- **TO BE DONE**:
Pull out the lines from the line containing "How many spatial groupings are visible?" through the line containing "Is the cyan", both lines included, and copy them exactly.

- **RECORD EXTRACTS**:
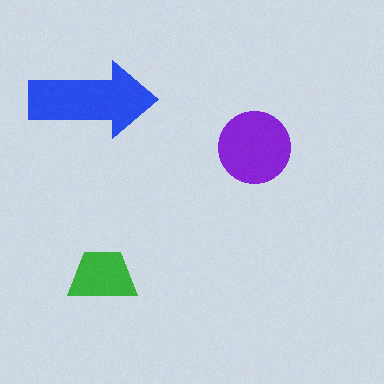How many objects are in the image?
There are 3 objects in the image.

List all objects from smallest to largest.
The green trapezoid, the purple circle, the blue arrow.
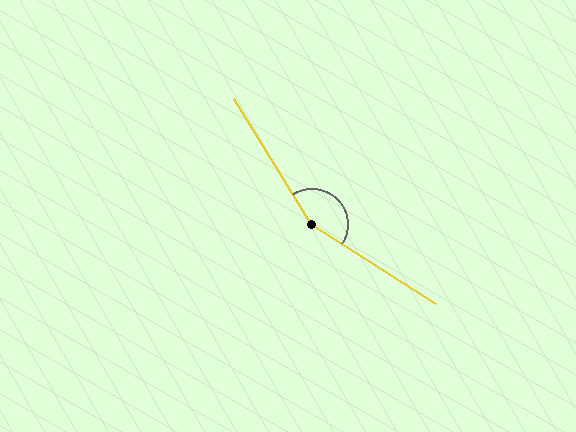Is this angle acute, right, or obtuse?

==

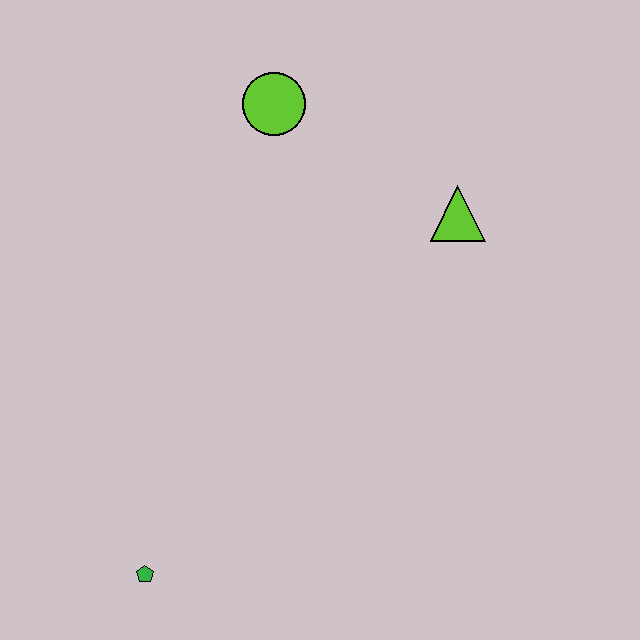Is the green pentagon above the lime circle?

--

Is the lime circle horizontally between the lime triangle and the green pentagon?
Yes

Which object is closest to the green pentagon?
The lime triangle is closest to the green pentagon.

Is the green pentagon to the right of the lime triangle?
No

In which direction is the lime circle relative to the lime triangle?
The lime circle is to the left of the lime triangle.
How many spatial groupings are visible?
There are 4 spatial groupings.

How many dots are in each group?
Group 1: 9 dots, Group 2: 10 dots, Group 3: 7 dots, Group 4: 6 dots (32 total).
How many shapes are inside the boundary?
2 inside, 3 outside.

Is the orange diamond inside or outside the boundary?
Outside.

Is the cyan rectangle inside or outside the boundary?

- **ANSWER**:
How many spatial groupings are visible?
There are 4 spatial groupings.

How many dots are in each group?
Group 1: 9 dots, Group 2: 10 dots, Group 3: 7 dots, Group 4: 6 dots (32 total).
How many shapes are inside the boundary?
2 inside, 3 outside.

Is the orange diamond inside or outside the boundary?
Outside.

Is the cyan rectangle inside or outside the boundary?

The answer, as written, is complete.